# Stored data
===============

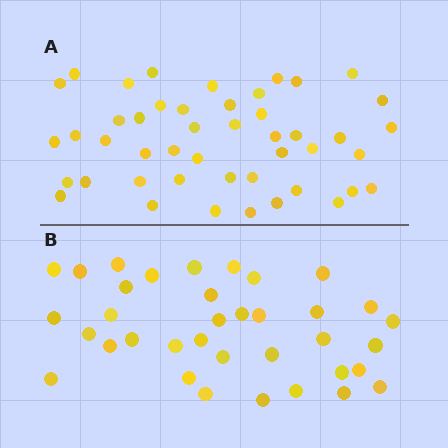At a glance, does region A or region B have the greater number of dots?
Region A (the top region) has more dots.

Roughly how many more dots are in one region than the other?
Region A has roughly 10 or so more dots than region B.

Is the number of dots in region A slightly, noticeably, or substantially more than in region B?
Region A has noticeably more, but not dramatically so. The ratio is roughly 1.3 to 1.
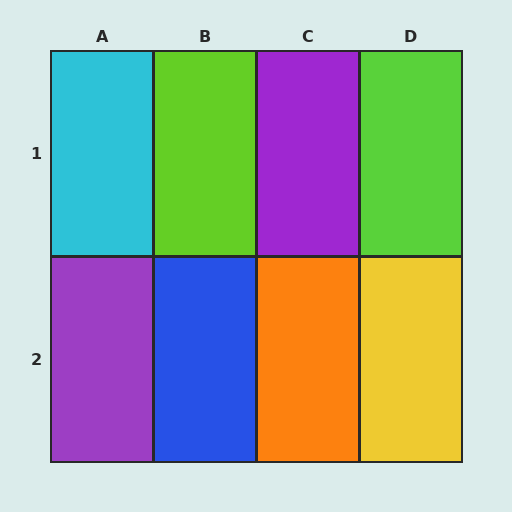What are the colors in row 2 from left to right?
Purple, blue, orange, yellow.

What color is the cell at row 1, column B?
Lime.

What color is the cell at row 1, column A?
Cyan.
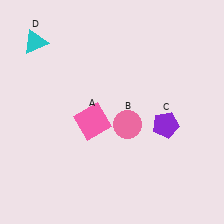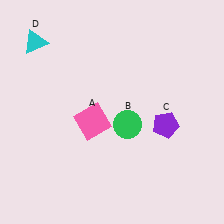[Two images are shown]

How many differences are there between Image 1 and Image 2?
There is 1 difference between the two images.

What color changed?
The circle (B) changed from pink in Image 1 to green in Image 2.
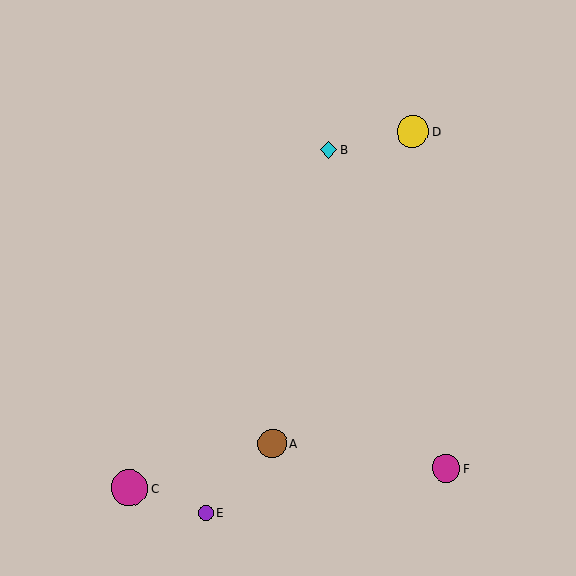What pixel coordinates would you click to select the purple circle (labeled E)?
Click at (206, 513) to select the purple circle E.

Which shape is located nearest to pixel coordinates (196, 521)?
The purple circle (labeled E) at (206, 513) is nearest to that location.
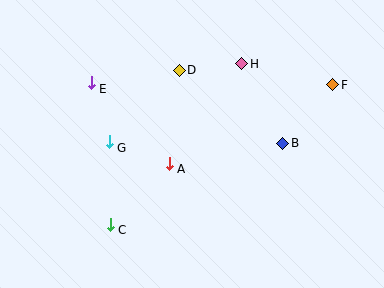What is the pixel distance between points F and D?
The distance between F and D is 154 pixels.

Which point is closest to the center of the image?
Point A at (169, 169) is closest to the center.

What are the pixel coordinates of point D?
Point D is at (179, 70).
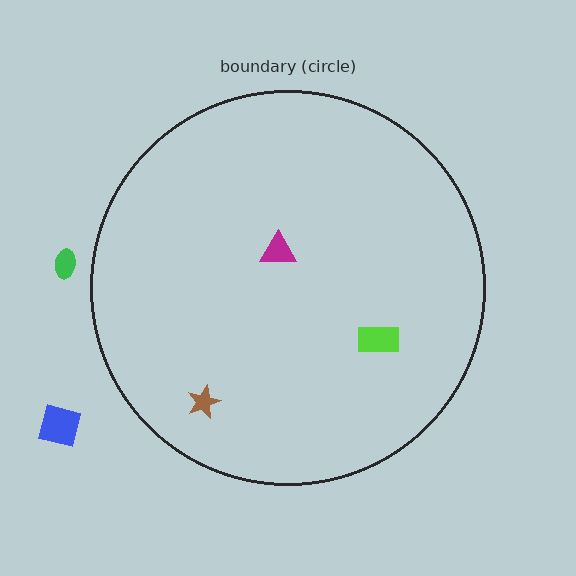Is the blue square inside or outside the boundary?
Outside.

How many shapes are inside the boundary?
3 inside, 2 outside.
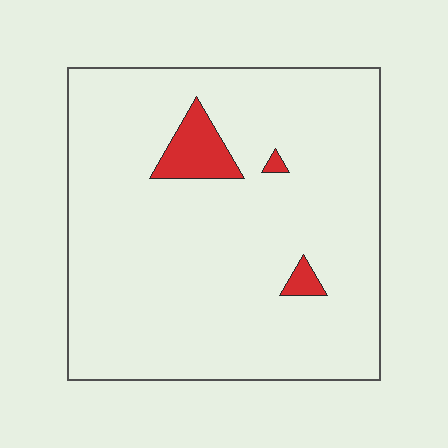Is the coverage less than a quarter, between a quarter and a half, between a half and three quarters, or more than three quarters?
Less than a quarter.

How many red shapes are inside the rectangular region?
3.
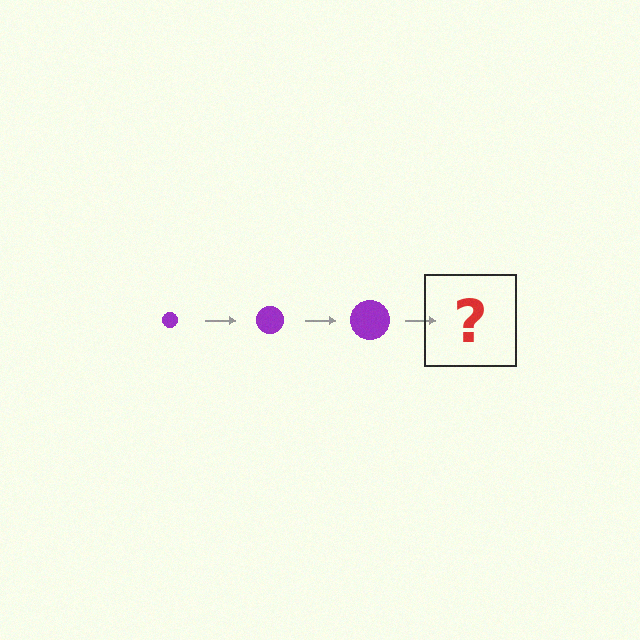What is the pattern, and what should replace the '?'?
The pattern is that the circle gets progressively larger each step. The '?' should be a purple circle, larger than the previous one.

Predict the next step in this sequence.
The next step is a purple circle, larger than the previous one.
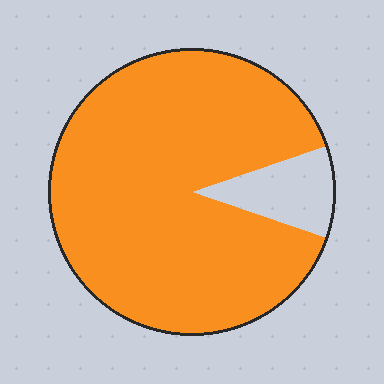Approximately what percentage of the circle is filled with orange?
Approximately 90%.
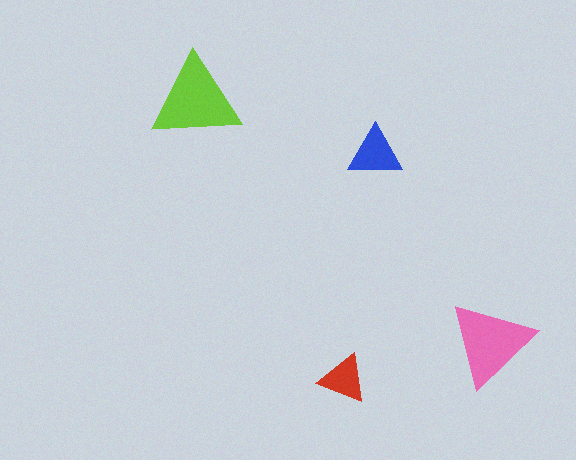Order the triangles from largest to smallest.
the lime one, the pink one, the blue one, the red one.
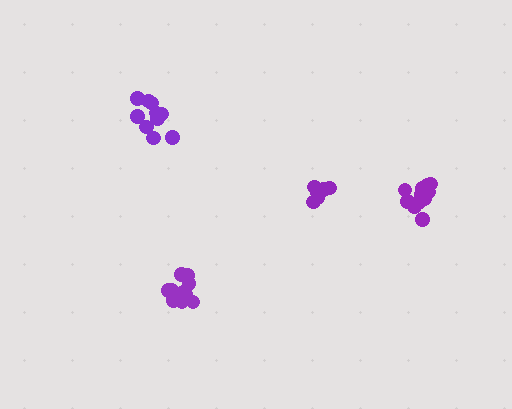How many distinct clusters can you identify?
There are 4 distinct clusters.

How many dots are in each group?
Group 1: 10 dots, Group 2: 6 dots, Group 3: 12 dots, Group 4: 11 dots (39 total).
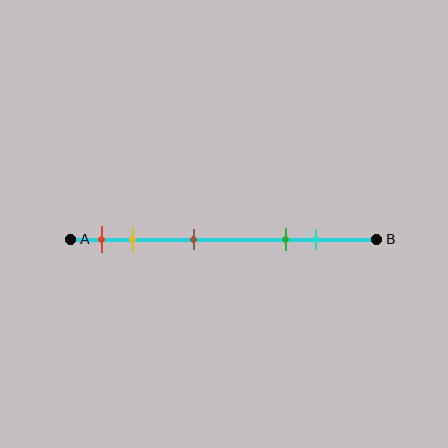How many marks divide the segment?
There are 5 marks dividing the segment.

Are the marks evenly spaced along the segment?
No, the marks are not evenly spaced.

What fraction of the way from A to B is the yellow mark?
The yellow mark is approximately 20% (0.2) of the way from A to B.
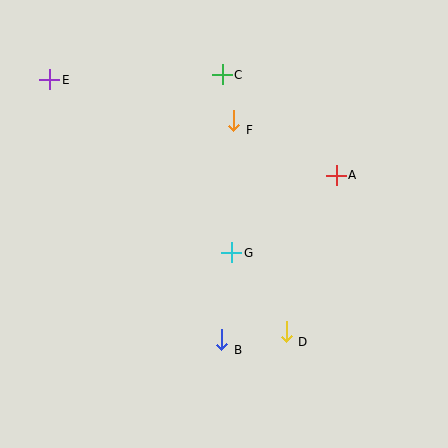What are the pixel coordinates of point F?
Point F is at (234, 130).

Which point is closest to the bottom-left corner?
Point B is closest to the bottom-left corner.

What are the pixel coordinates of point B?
Point B is at (222, 350).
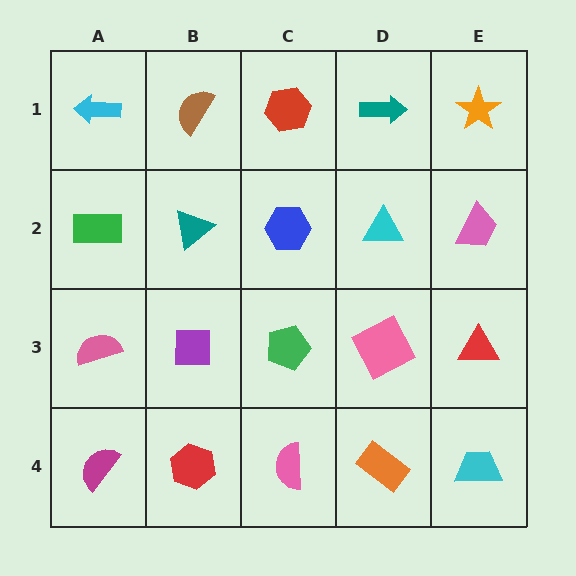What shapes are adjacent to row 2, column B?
A brown semicircle (row 1, column B), a purple square (row 3, column B), a green rectangle (row 2, column A), a blue hexagon (row 2, column C).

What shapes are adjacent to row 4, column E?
A red triangle (row 3, column E), an orange rectangle (row 4, column D).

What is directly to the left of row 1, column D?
A red hexagon.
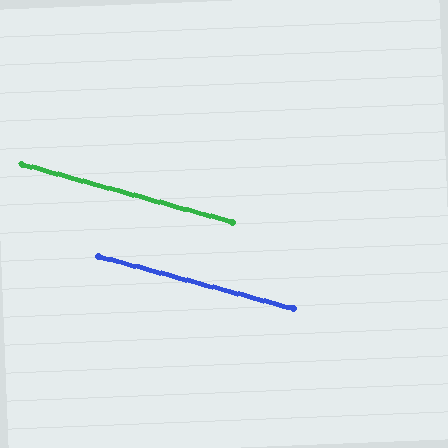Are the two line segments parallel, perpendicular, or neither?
Parallel — their directions differ by only 0.4°.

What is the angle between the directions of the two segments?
Approximately 0 degrees.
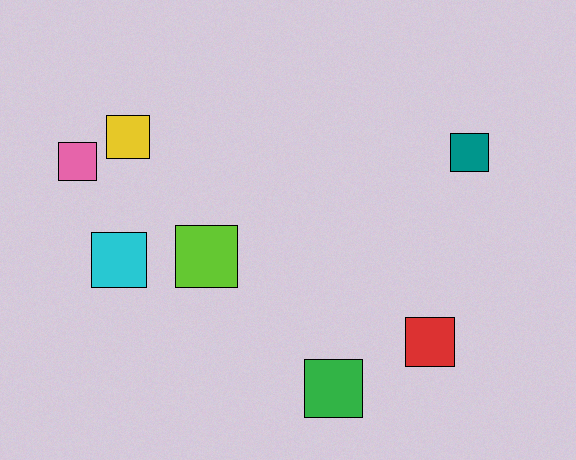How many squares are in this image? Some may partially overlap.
There are 7 squares.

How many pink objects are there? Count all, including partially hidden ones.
There is 1 pink object.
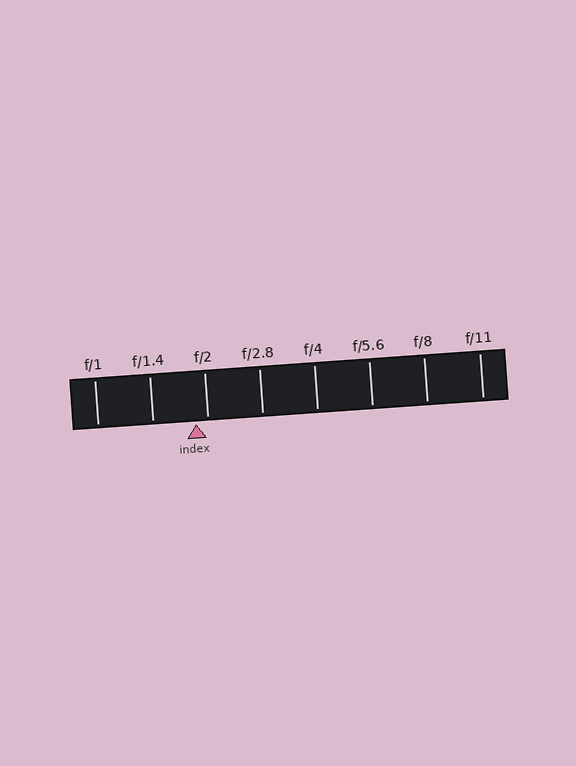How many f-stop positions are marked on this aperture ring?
There are 8 f-stop positions marked.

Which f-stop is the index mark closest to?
The index mark is closest to f/2.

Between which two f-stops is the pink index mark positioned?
The index mark is between f/1.4 and f/2.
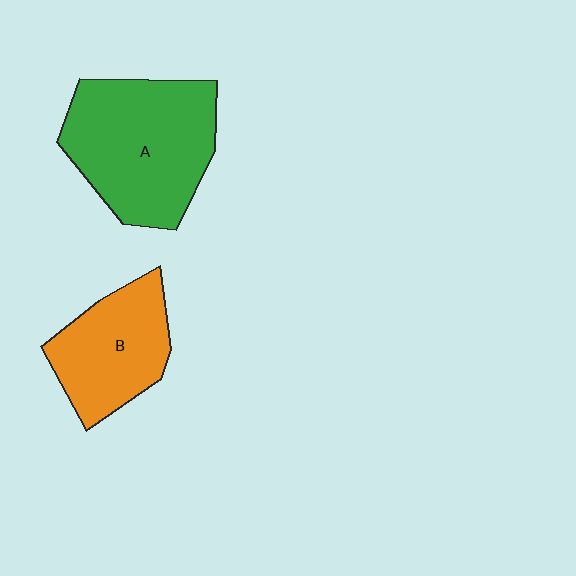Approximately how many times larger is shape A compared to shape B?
Approximately 1.5 times.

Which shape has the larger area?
Shape A (green).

===============

Give again, unchanged, only the lines from the line containing "Approximately how many" to the last line of the records above. Pictures do not belong in the copy.

# FINAL RESULT
Approximately how many times larger is shape A compared to shape B?
Approximately 1.5 times.

Which shape has the larger area?
Shape A (green).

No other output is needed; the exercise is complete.